WRITTEN REQUEST —
Within the material below, locate the line with "In what direction" and the line with "Of circles B", then return those two lines and all lines between them, exactly as written.

BEGIN LISTING

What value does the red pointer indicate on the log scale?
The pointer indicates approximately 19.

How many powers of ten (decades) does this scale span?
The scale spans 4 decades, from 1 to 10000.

END LISTING
BEGIN LISTING

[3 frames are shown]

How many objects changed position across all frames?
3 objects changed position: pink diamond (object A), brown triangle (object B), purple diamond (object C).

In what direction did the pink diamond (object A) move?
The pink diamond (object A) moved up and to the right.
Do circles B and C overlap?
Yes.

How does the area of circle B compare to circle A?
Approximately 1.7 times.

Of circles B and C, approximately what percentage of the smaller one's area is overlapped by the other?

END LISTING

RESULT OF THIS TASK —
In what direction did the pink diamond (object A) move?
The pink diamond (object A) moved up and to the right.
Do circles B and C overlap?
Yes.

How does the area of circle B compare to circle A?
Approximately 1.7 times.

Of circles B and C, approximately what percentage of the smaller one's area is overlapped by the other?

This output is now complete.